Skip all pictures, then copy the lines from the start of the data through the line with "[4 frames are shown]", keeping both ends.

------ Input material ------

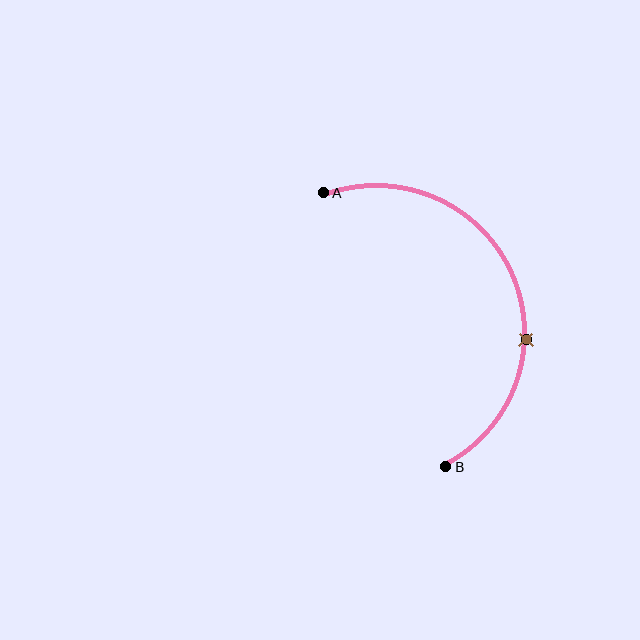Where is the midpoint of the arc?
The arc midpoint is the point on the curve farthest from the straight line joining A and B. It sits to the right of that line.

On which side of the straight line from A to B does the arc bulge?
The arc bulges to the right of the straight line connecting A and B.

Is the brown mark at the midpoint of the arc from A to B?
No. The brown mark lies on the arc but is closer to endpoint B. The arc midpoint would be at the point on the curve equidistant along the arc from both A and B.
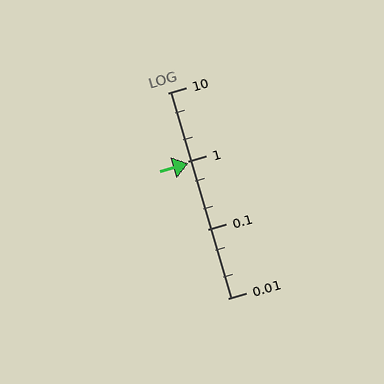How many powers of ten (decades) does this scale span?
The scale spans 3 decades, from 0.01 to 10.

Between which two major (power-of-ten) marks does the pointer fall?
The pointer is between 0.1 and 1.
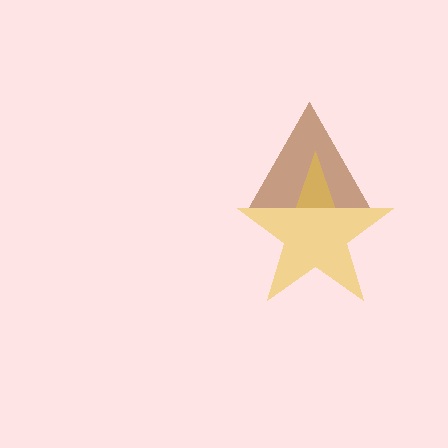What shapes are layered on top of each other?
The layered shapes are: a brown triangle, a yellow star.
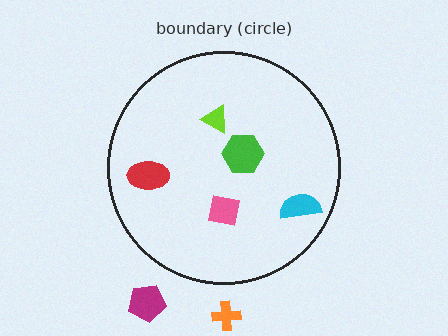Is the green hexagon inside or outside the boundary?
Inside.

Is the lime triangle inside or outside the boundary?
Inside.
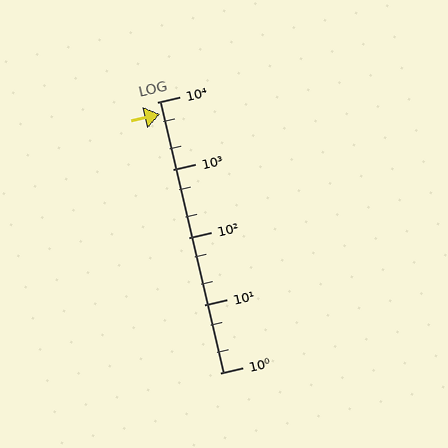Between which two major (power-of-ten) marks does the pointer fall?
The pointer is between 1000 and 10000.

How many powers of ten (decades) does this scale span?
The scale spans 4 decades, from 1 to 10000.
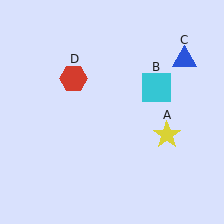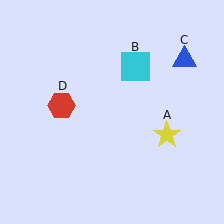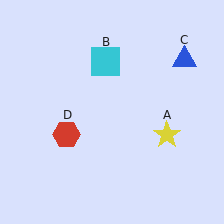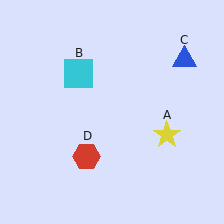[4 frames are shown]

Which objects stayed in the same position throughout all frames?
Yellow star (object A) and blue triangle (object C) remained stationary.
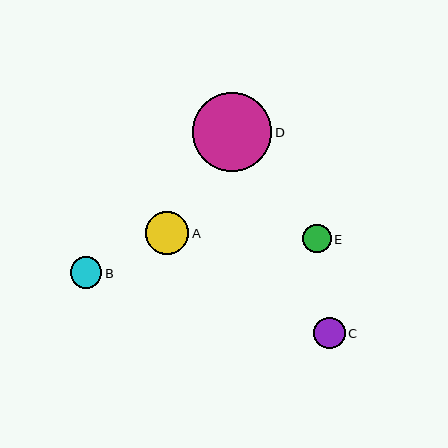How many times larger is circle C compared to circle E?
Circle C is approximately 1.1 times the size of circle E.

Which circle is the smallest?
Circle E is the smallest with a size of approximately 28 pixels.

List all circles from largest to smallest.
From largest to smallest: D, A, B, C, E.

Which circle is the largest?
Circle D is the largest with a size of approximately 80 pixels.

------

> _The result_
Where is the midpoint of the arc?
The arc midpoint is the point on the curve farthest from the straight line joining A and B. It sits to the right of that line.

On which side of the straight line from A to B does the arc bulge?
The arc bulges to the right of the straight line connecting A and B.

Is the brown mark at the midpoint of the arc from A to B?
No. The brown mark lies on the arc but is closer to endpoint B. The arc midpoint would be at the point on the curve equidistant along the arc from both A and B.
How many powers of ten (decades) does this scale span?
The scale spans 3 decades, from 0.01 to 10.

Between which two major (power-of-ten) marks does the pointer fall?
The pointer is between 0.1 and 1.
What shapes are layered on top of each other?
The layered shapes are: a brown triangle, a yellow star.
Is the green hexagon inside or outside the boundary?
Inside.

Is the lime triangle inside or outside the boundary?
Inside.
Between which two major (power-of-ten) marks does the pointer fall?
The pointer is between 1000 and 10000.

How many powers of ten (decades) does this scale span?
The scale spans 4 decades, from 1 to 10000.
[4 frames are shown]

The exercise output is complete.